- THE PROBLEM -
Output the lines of the entries below beginning at the one with "In what direction" and ending with the last, exactly as written and without pictures.

[Begin RECORDS FOR THE TASK]

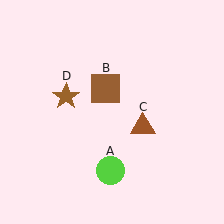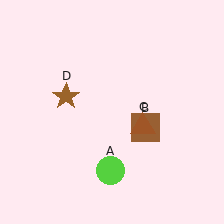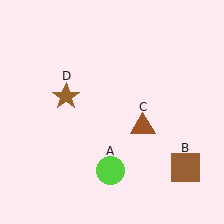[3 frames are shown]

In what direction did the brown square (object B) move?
The brown square (object B) moved down and to the right.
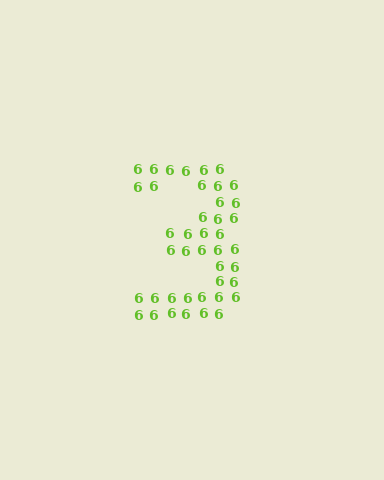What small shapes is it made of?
It is made of small digit 6's.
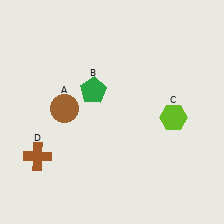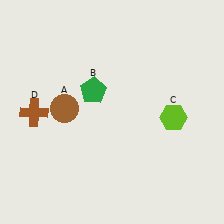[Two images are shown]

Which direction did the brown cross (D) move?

[End RECORDS FOR THE TASK]

- WRITTEN ANSWER -
In what direction did the brown square (object B) move?
The brown square (object B) moved down and to the right.
What small shapes is it made of?
It is made of small digit 6's.
[Two images are shown]

Which direction did the brown cross (D) move?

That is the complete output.